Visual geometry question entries
───

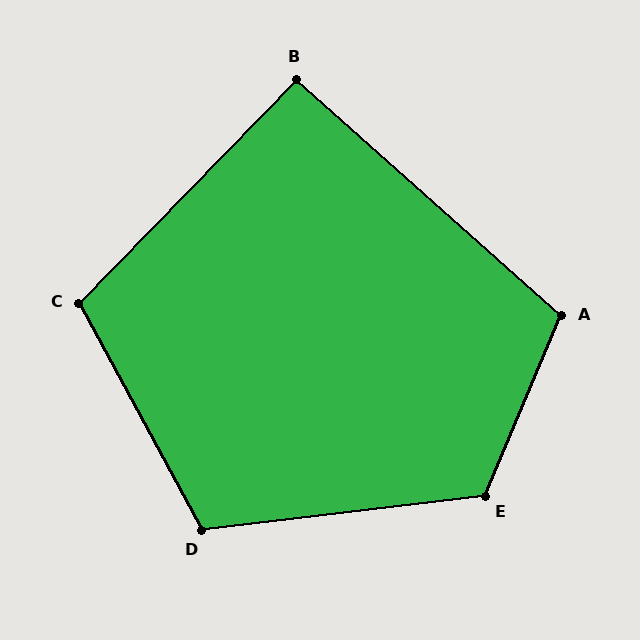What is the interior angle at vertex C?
Approximately 107 degrees (obtuse).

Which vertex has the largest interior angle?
E, at approximately 120 degrees.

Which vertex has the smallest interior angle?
B, at approximately 93 degrees.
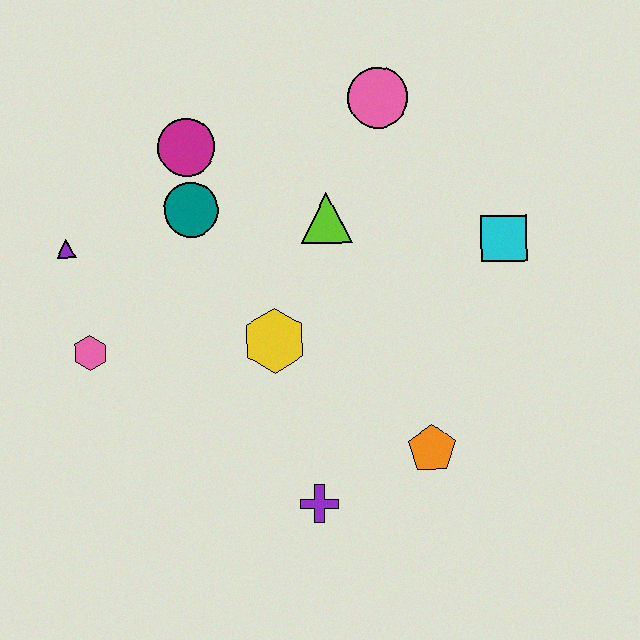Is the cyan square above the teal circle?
No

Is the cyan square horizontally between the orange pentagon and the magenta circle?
No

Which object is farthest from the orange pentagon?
The purple triangle is farthest from the orange pentagon.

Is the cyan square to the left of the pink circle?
No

───

Each line from the one containing "Is the cyan square horizontally" through the end of the entries, both included, is to be returned exactly, with no other lines.

EXERCISE SOLUTION -
Is the cyan square horizontally between the orange pentagon and the magenta circle?
No

Which object is farthest from the orange pentagon?
The purple triangle is farthest from the orange pentagon.

Is the cyan square to the left of the pink circle?
No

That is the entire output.